TASK BRIEF: Exclude the pictures; give every entry again exactly as written.
--- RECORD SET ---
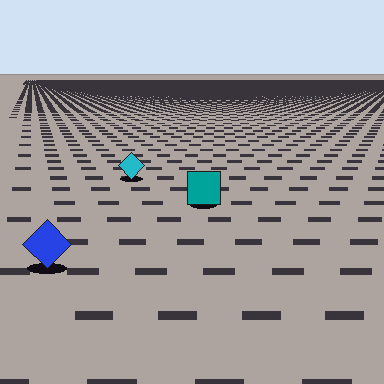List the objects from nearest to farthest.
From nearest to farthest: the blue diamond, the teal square, the cyan diamond.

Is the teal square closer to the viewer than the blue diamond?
No. The blue diamond is closer — you can tell from the texture gradient: the ground texture is coarser near it.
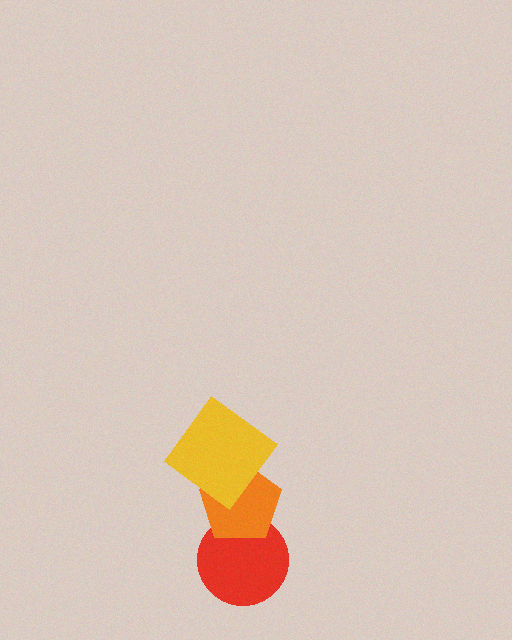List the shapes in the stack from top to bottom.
From top to bottom: the yellow diamond, the orange pentagon, the red circle.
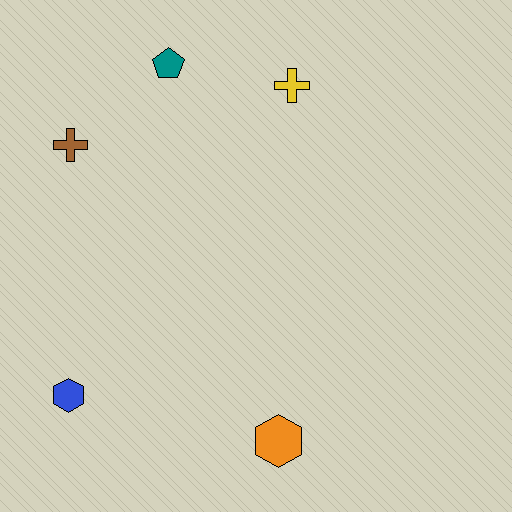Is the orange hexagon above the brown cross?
No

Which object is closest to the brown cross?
The teal pentagon is closest to the brown cross.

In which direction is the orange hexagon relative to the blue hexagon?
The orange hexagon is to the right of the blue hexagon.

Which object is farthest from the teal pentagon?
The orange hexagon is farthest from the teal pentagon.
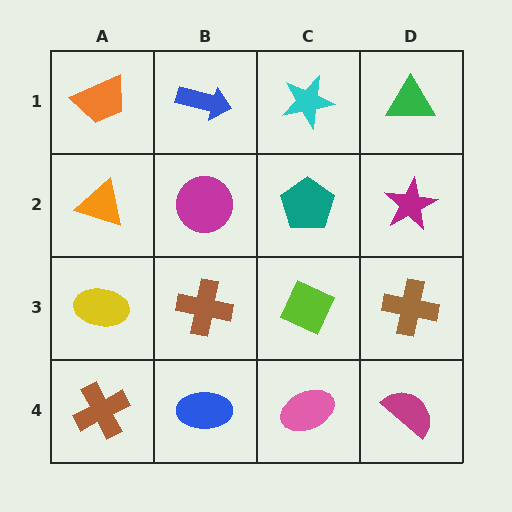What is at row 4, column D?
A magenta semicircle.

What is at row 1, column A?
An orange trapezoid.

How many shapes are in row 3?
4 shapes.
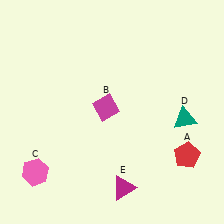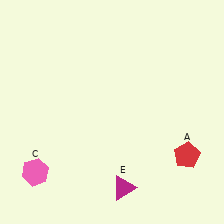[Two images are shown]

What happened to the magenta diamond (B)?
The magenta diamond (B) was removed in Image 2. It was in the top-left area of Image 1.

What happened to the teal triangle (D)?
The teal triangle (D) was removed in Image 2. It was in the bottom-right area of Image 1.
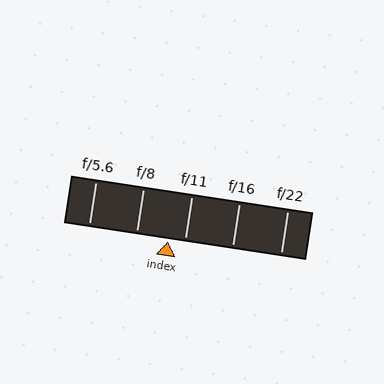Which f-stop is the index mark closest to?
The index mark is closest to f/11.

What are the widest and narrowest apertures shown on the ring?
The widest aperture shown is f/5.6 and the narrowest is f/22.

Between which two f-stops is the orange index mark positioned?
The index mark is between f/8 and f/11.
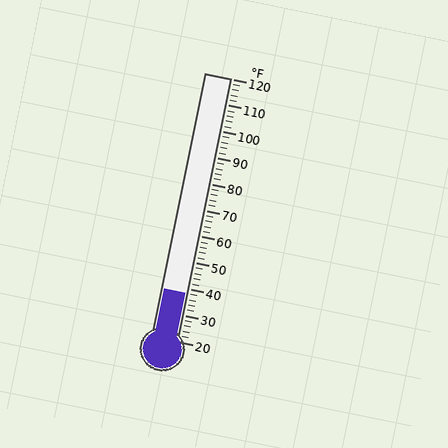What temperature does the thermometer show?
The thermometer shows approximately 38°F.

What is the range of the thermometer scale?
The thermometer scale ranges from 20°F to 120°F.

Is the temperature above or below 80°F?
The temperature is below 80°F.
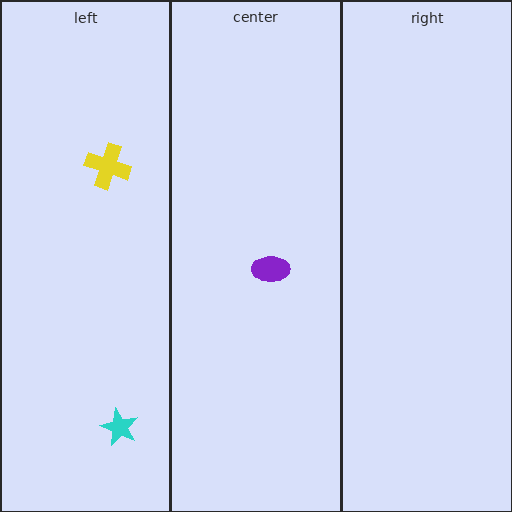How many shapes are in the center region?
1.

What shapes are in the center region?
The purple ellipse.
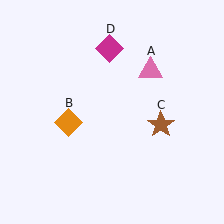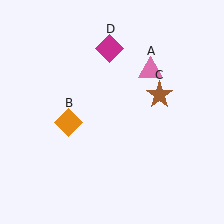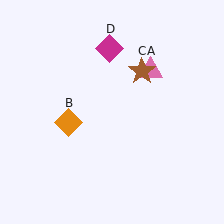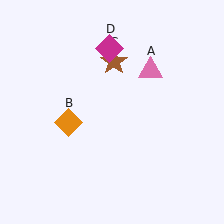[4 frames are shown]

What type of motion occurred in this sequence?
The brown star (object C) rotated counterclockwise around the center of the scene.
---
CORRECT RESULT:
List the objects from nearest to farthest.
From nearest to farthest: the blue diamond, the teal square, the cyan diamond.

Is the teal square closer to the viewer than the blue diamond?
No. The blue diamond is closer — you can tell from the texture gradient: the ground texture is coarser near it.
List the shapes in the stack from top to bottom.
From top to bottom: the yellow diamond, the orange pentagon, the red circle.
Is the orange hexagon above the brown cross?
No

Which object is closest to the brown cross?
The teal pentagon is closest to the brown cross.

In which direction is the orange hexagon relative to the blue hexagon?
The orange hexagon is to the right of the blue hexagon.

Which object is farthest from the teal pentagon?
The orange hexagon is farthest from the teal pentagon.
What is at row 4, column D?
A magenta semicircle.

What is at row 1, column A?
An orange trapezoid.

How many shapes are in row 3?
4 shapes.
[Two images are shown]

What happened to the magenta diamond (B)?
The magenta diamond (B) was removed in Image 2. It was in the top-left area of Image 1.

What happened to the teal triangle (D)?
The teal triangle (D) was removed in Image 2. It was in the bottom-right area of Image 1.
Which f-stop is the index mark closest to?
The index mark is closest to f/11.

What are the widest and narrowest apertures shown on the ring?
The widest aperture shown is f/5.6 and the narrowest is f/22.

Between which two f-stops is the orange index mark positioned?
The index mark is between f/8 and f/11.
What temperature does the thermometer show?
The thermometer shows approximately 38°F.

What is the range of the thermometer scale?
The thermometer scale ranges from 20°F to 120°F.

Is the temperature above or below 80°F?
The temperature is below 80°F.
How many shapes are in the center region?
1.

What shapes are in the center region?
The purple ellipse.
[4 frames are shown]

What type of motion occurred in this sequence?
The brown star (object C) rotated counterclockwise around the center of the scene.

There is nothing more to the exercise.